SHORT PROBLEM: Every record that follows must be duplicated exactly, with images left out.

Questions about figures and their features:
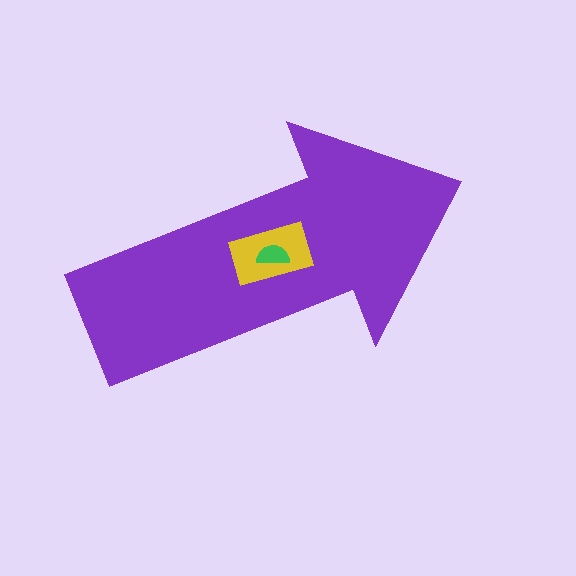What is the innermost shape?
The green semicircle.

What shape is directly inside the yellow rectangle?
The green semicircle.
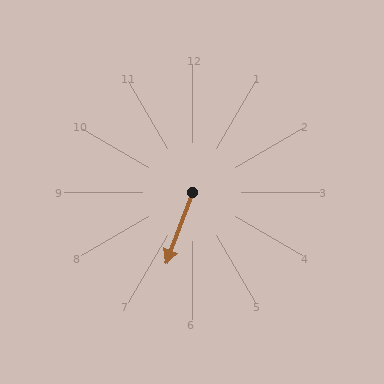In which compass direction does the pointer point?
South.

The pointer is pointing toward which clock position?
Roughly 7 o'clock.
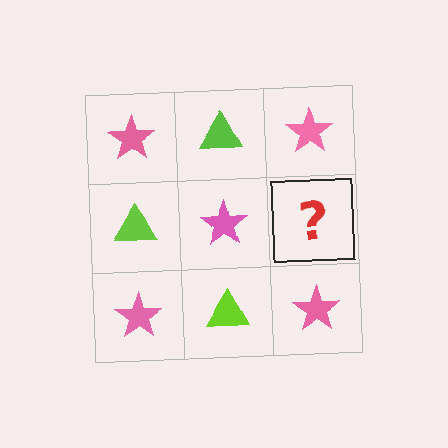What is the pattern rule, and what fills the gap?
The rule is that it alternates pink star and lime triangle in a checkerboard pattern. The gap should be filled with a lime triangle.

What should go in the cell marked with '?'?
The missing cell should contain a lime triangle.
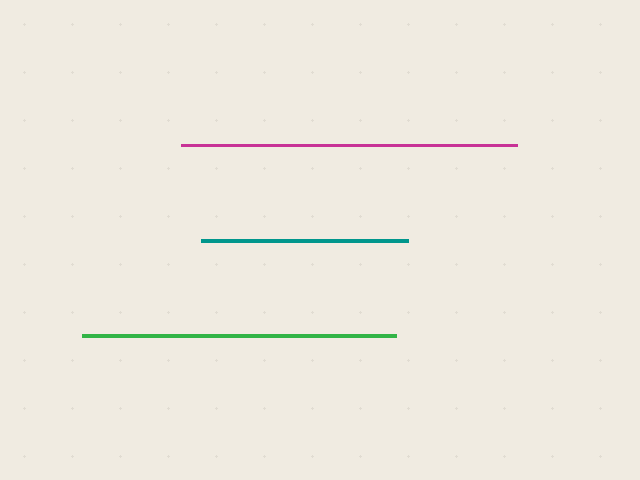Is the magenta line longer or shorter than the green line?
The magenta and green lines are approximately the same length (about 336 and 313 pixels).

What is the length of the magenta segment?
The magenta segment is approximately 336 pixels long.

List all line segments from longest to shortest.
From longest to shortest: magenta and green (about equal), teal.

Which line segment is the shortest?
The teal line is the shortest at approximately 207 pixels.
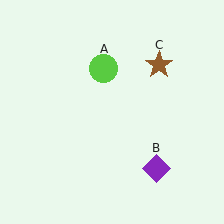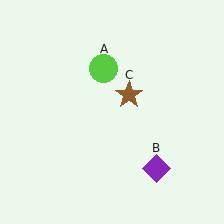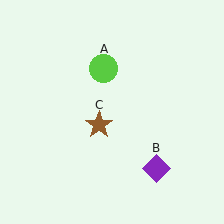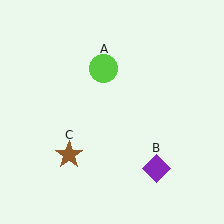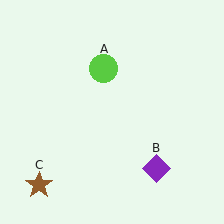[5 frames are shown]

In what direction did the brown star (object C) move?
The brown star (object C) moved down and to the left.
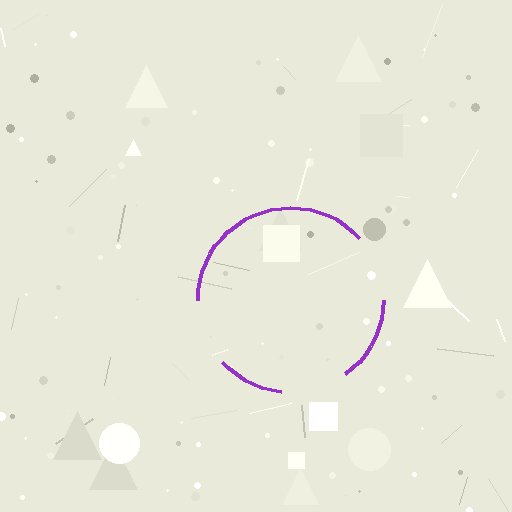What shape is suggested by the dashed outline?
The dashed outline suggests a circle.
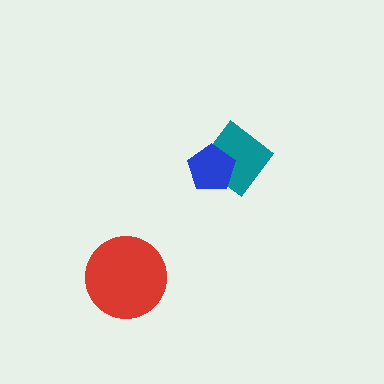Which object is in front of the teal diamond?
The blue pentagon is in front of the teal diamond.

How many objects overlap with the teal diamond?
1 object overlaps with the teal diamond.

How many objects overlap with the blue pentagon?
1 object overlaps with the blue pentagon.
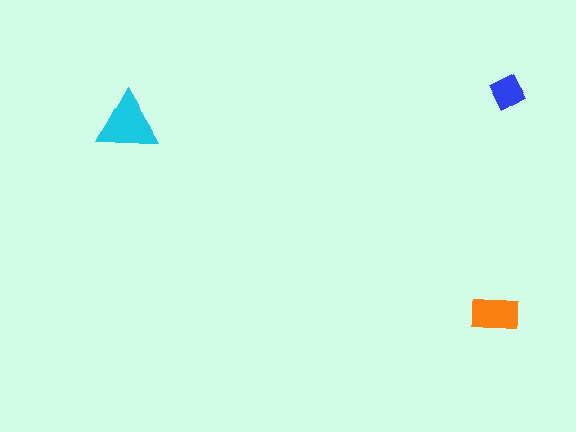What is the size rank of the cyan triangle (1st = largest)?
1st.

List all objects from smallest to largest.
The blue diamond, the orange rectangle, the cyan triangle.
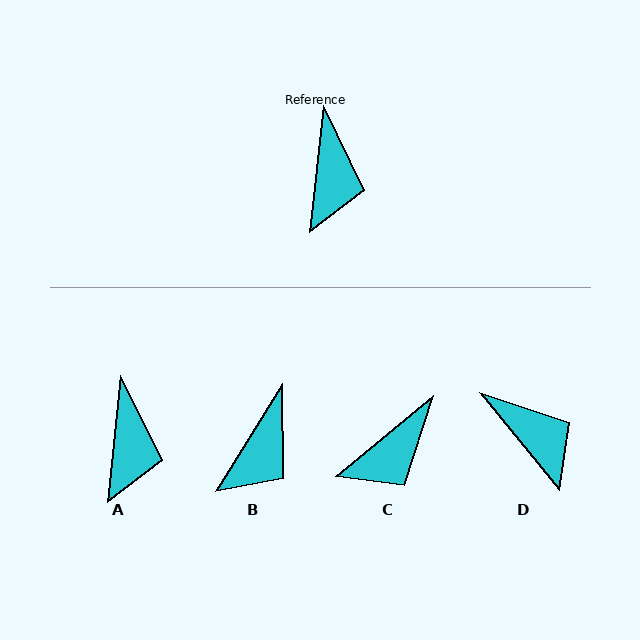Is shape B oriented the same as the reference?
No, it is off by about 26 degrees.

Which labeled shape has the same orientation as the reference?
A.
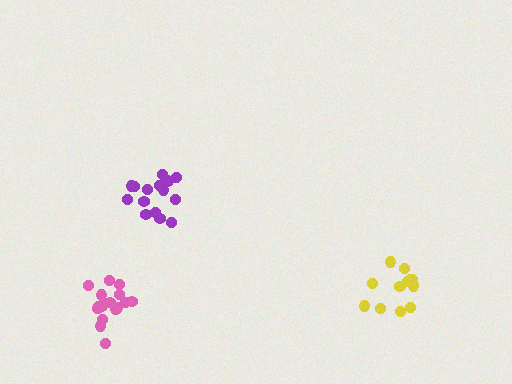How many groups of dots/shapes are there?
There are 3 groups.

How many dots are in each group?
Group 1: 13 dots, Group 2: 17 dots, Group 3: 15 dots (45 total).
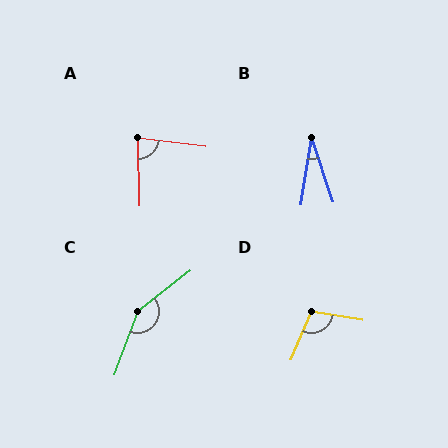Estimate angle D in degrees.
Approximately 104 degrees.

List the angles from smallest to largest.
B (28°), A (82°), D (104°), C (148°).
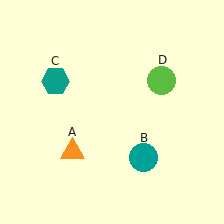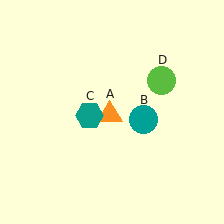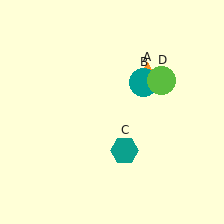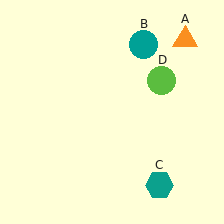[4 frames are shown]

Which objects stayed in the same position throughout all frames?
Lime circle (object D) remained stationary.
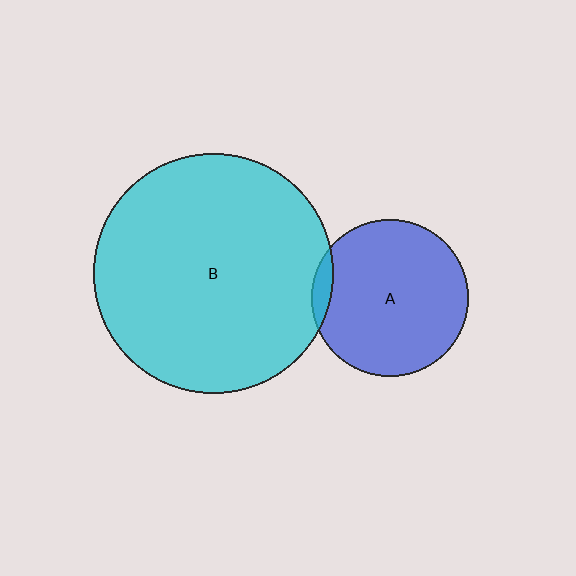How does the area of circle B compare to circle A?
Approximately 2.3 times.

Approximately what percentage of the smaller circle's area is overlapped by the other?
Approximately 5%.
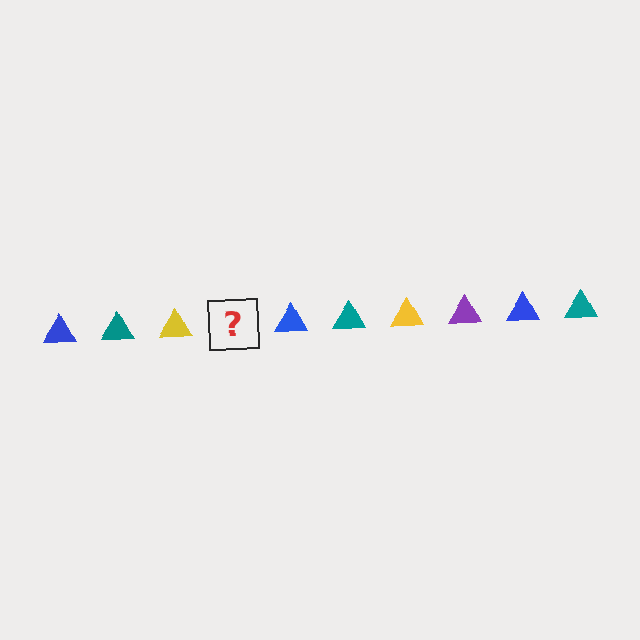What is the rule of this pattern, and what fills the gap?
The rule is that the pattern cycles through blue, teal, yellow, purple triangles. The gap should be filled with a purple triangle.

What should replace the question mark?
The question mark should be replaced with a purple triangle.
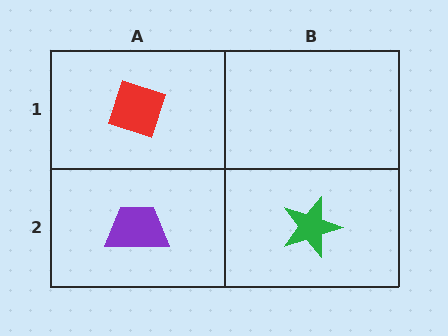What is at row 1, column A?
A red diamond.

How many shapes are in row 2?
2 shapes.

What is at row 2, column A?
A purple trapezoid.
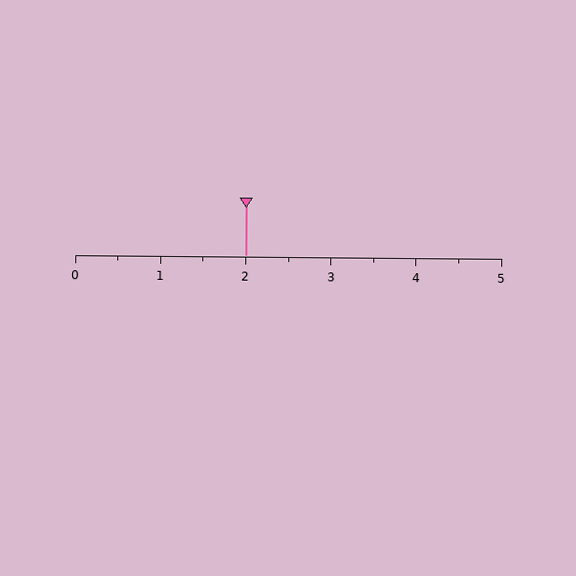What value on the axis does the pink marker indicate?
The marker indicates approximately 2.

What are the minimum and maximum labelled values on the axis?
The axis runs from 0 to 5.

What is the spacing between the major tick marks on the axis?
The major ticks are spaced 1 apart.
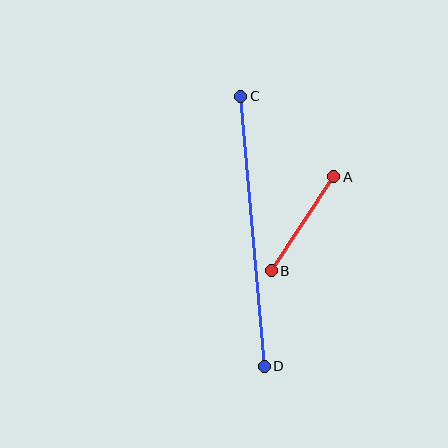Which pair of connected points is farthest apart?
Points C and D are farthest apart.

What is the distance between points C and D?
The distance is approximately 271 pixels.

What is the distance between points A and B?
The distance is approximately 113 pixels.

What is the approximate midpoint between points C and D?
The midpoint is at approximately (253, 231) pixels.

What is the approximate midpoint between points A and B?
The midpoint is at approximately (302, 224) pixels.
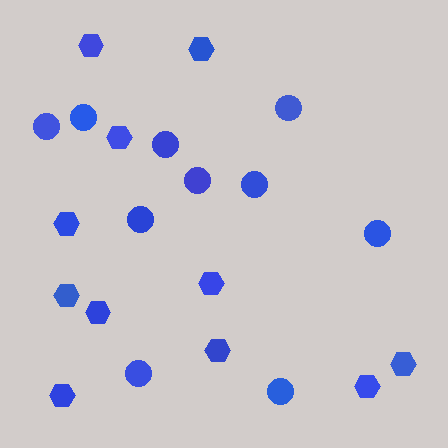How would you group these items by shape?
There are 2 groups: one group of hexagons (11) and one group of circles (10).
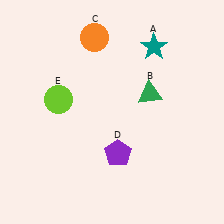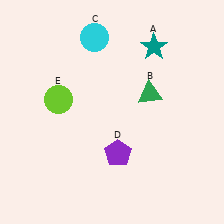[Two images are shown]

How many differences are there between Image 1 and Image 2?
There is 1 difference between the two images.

WRITTEN SOLUTION:
What is the innermost shape?
The green semicircle.

What shape is directly inside the yellow rectangle?
The green semicircle.
In which compass direction does the pointer point?
South.

The pointer is pointing toward which clock position?
Roughly 7 o'clock.
What is the pattern rule, and what fills the gap?
The rule is that it alternates pink star and lime triangle in a checkerboard pattern. The gap should be filled with a lime triangle.

What should go in the cell marked with '?'?
The missing cell should contain a lime triangle.
Is the magenta line longer or shorter than the green line?
The magenta and green lines are approximately the same length (about 336 and 313 pixels).

What is the length of the magenta segment?
The magenta segment is approximately 336 pixels long.

List all line segments from longest to shortest.
From longest to shortest: magenta and green (about equal), teal.

Which line segment is the shortest?
The teal line is the shortest at approximately 207 pixels.
[5 frames are shown]

In what direction did the brown star (object C) move?
The brown star (object C) moved down and to the left.
What shape is suggested by the dashed outline?
The dashed outline suggests a circle.
Which object is in front of the teal diamond?
The blue pentagon is in front of the teal diamond.

How many objects overlap with the teal diamond?
1 object overlaps with the teal diamond.

How many objects overlap with the blue pentagon?
1 object overlaps with the blue pentagon.
What is the size rank of the cyan triangle (1st = largest)?
1st.

List all objects from smallest to largest.
The blue diamond, the orange rectangle, the cyan triangle.
Is shape B oriented the same as the reference?
No, it is off by about 26 degrees.

Which labeled shape has the same orientation as the reference?
A.
How many groups of dots/shapes are there?
There are 3 groups.

How many dots are in each group?
Group 1: 13 dots, Group 2: 17 dots, Group 3: 15 dots (45 total).
Estimate angle D in degrees.
Approximately 104 degrees.

List the angles from smallest to largest.
B (28°), A (82°), D (104°), C (148°).
[4 frames are shown]

Which objects stayed in the same position throughout all frames?
Lime circle (object D) remained stationary.
How does the area of circle B compare to circle A?
Approximately 2.3 times.

Approximately what percentage of the smaller circle's area is overlapped by the other?
Approximately 5%.
What is the rule of this pattern, and what fills the gap?
The rule is that the pattern cycles through blue, teal, yellow, purple triangles. The gap should be filled with a purple triangle.

What should replace the question mark?
The question mark should be replaced with a purple triangle.
What is at row 1, column A?
A red diamond.

How many shapes are in row 2?
2 shapes.

What is at row 2, column A?
A purple trapezoid.
What value on the axis does the pink marker indicate?
The marker indicates approximately 2.

What are the minimum and maximum labelled values on the axis?
The axis runs from 0 to 5.

What is the spacing between the major tick marks on the axis?
The major ticks are spaced 1 apart.
Which pair of connected points is farthest apart?
Points C and D are farthest apart.

What is the distance between points C and D?
The distance is approximately 271 pixels.

What is the distance between points A and B?
The distance is approximately 113 pixels.

What is the approximate midpoint between points C and D?
The midpoint is at approximately (253, 231) pixels.

What is the approximate midpoint between points A and B?
The midpoint is at approximately (302, 224) pixels.
How would you group these items by shape?
There are 2 groups: one group of hexagons (11) and one group of circles (10).
[Two images are shown]

How many differences are there between Image 1 and Image 2?
There is 1 difference between the two images.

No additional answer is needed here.